[REQUIRED WORK]
Where the line containing "In which direction" appears, begin retyping; continue exactly through the final line of the data. Omit every picture.

[INPUT ROWS]
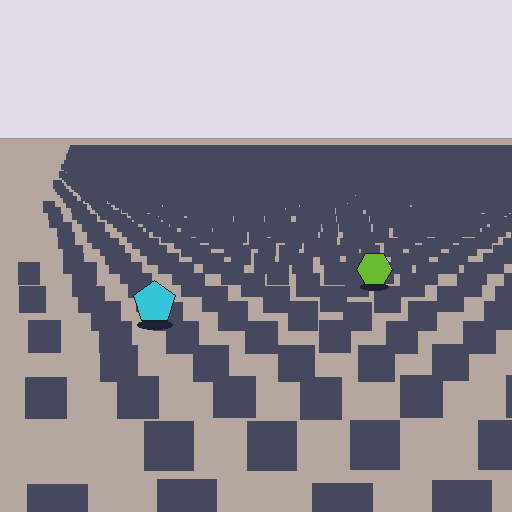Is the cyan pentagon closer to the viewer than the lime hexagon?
Yes. The cyan pentagon is closer — you can tell from the texture gradient: the ground texture is coarser near it.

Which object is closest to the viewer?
The cyan pentagon is closest. The texture marks near it are larger and more spread out.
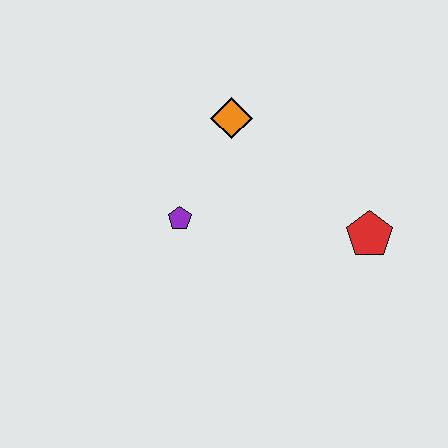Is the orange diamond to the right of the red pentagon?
No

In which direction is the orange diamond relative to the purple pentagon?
The orange diamond is above the purple pentagon.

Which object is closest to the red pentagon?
The orange diamond is closest to the red pentagon.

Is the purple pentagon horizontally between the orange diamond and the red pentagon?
No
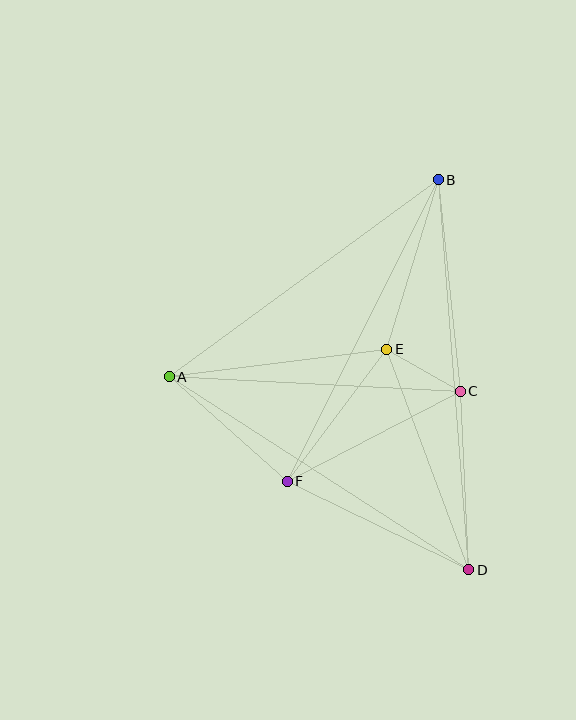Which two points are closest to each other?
Points C and E are closest to each other.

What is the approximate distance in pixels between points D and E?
The distance between D and E is approximately 235 pixels.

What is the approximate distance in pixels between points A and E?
The distance between A and E is approximately 219 pixels.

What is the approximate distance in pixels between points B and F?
The distance between B and F is approximately 337 pixels.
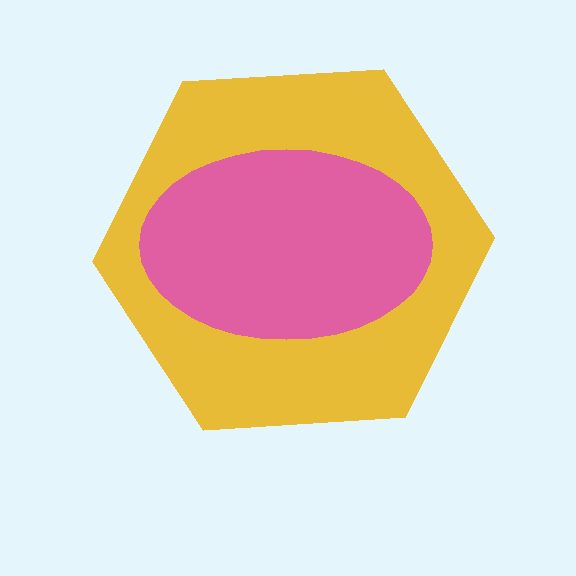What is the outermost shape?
The yellow hexagon.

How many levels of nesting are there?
2.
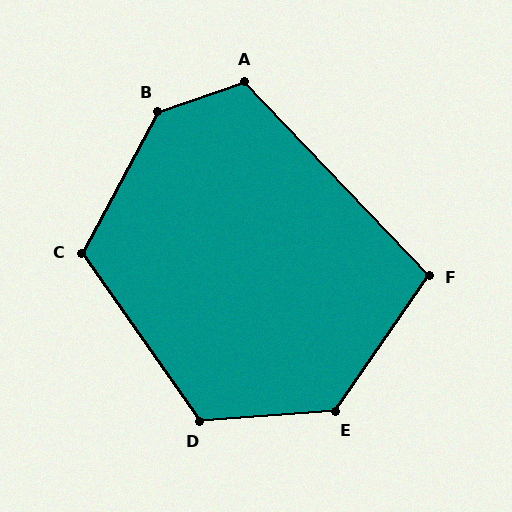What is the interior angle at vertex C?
Approximately 117 degrees (obtuse).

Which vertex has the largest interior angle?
B, at approximately 137 degrees.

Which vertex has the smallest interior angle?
F, at approximately 102 degrees.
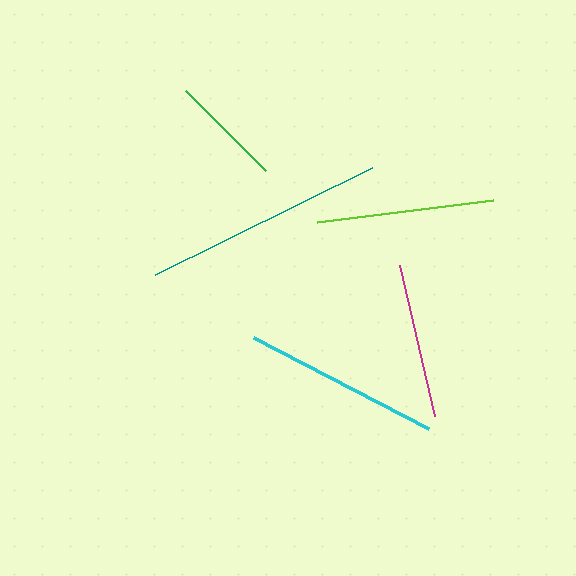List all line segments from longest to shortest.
From longest to shortest: teal, cyan, lime, magenta, green.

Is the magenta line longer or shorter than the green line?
The magenta line is longer than the green line.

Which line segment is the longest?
The teal line is the longest at approximately 242 pixels.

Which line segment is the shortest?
The green line is the shortest at approximately 113 pixels.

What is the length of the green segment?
The green segment is approximately 113 pixels long.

[THE SOLUTION]
In which direction is the orange diamond relative to the purple pentagon?
The orange diamond is above the purple pentagon.

Which object is closest to the red pentagon?
The orange diamond is closest to the red pentagon.

Is the purple pentagon horizontally between the orange diamond and the red pentagon?
No
Which two points are closest to each other?
Points C and E are closest to each other.

What is the approximate distance in pixels between points D and E?
The distance between D and E is approximately 235 pixels.

What is the approximate distance in pixels between points A and E?
The distance between A and E is approximately 219 pixels.

What is the approximate distance in pixels between points B and F?
The distance between B and F is approximately 337 pixels.
What is the outermost shape?
The yellow hexagon.

How many levels of nesting are there?
2.
What is the interior angle at vertex C?
Approximately 117 degrees (obtuse).

Which vertex has the largest interior angle?
B, at approximately 137 degrees.

Which vertex has the smallest interior angle?
F, at approximately 102 degrees.
List all line segments from longest to shortest.
From longest to shortest: teal, cyan, lime, magenta, green.

Is the magenta line longer or shorter than the green line?
The magenta line is longer than the green line.

Which line segment is the longest?
The teal line is the longest at approximately 242 pixels.

Which line segment is the shortest?
The green line is the shortest at approximately 113 pixels.

What is the length of the green segment?
The green segment is approximately 113 pixels long.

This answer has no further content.